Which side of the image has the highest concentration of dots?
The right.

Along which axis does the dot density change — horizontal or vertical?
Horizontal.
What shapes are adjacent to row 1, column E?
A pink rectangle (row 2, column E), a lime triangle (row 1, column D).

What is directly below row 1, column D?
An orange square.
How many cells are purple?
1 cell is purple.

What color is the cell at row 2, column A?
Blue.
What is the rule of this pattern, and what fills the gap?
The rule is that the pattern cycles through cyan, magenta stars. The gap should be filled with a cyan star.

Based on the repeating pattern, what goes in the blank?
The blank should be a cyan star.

...

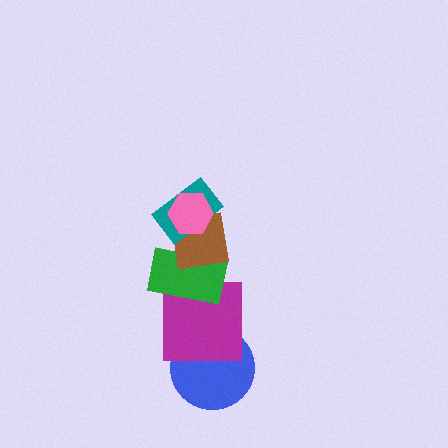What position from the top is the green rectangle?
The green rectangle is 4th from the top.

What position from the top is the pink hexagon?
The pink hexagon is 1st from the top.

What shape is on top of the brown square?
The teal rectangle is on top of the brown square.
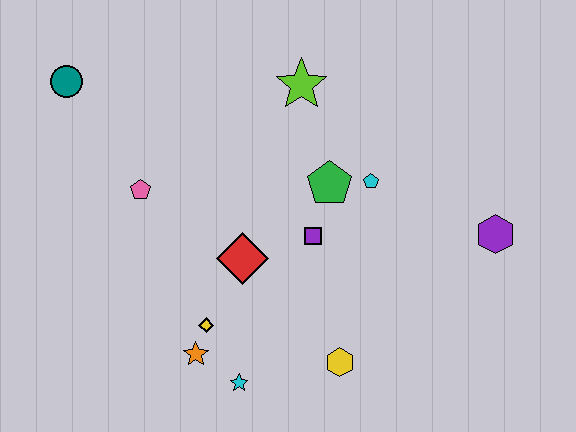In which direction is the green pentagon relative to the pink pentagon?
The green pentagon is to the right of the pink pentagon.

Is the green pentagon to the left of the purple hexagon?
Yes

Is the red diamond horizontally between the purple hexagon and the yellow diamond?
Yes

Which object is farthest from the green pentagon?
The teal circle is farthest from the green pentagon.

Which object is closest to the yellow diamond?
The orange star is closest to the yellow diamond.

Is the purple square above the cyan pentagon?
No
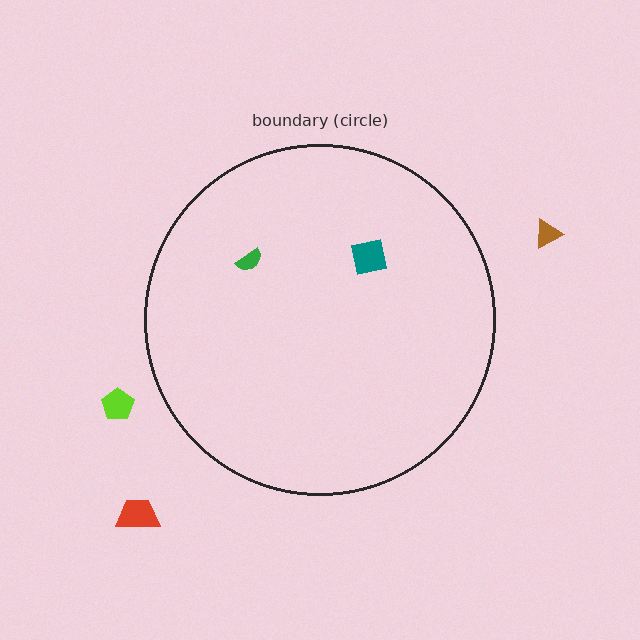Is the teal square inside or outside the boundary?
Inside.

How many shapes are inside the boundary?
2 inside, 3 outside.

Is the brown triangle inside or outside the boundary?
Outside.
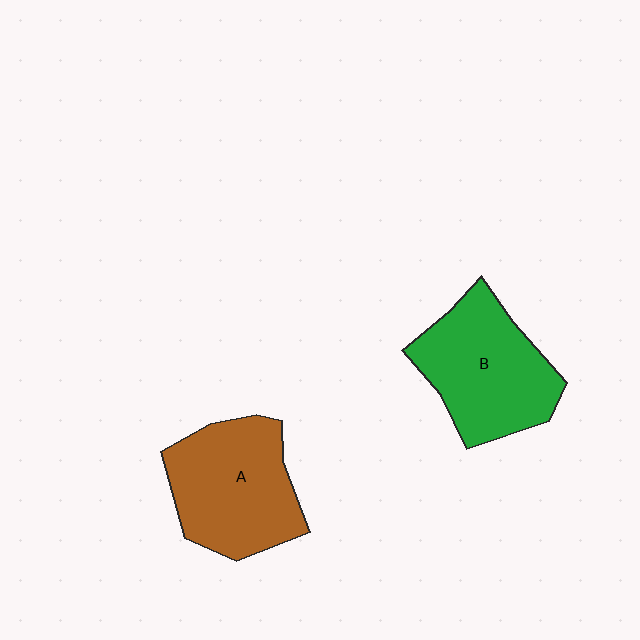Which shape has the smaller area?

__Instructions for the task__
Each line between the one holding "In which direction" and the one holding "Which shape has the smaller area?", inclusive, should be copied exactly as it appears above, and pictures should be omitted.

__Output of the exercise__
In which direction is the green pentagon relative to the pink pentagon?
The green pentagon is to the right of the pink pentagon.

Is the green pentagon to the left of the purple hexagon?
Yes

Is the red diamond horizontally between the purple hexagon and the yellow diamond?
Yes

Which object is farthest from the green pentagon?
The teal circle is farthest from the green pentagon.

Which object is closest to the yellow diamond?
The orange star is closest to the yellow diamond.

Is the purple square above the cyan pentagon?
No
Is the teal square inside or outside the boundary?
Inside.

How many shapes are inside the boundary?
2 inside, 3 outside.

Is the brown triangle inside or outside the boundary?
Outside.
Which shape has the smaller area?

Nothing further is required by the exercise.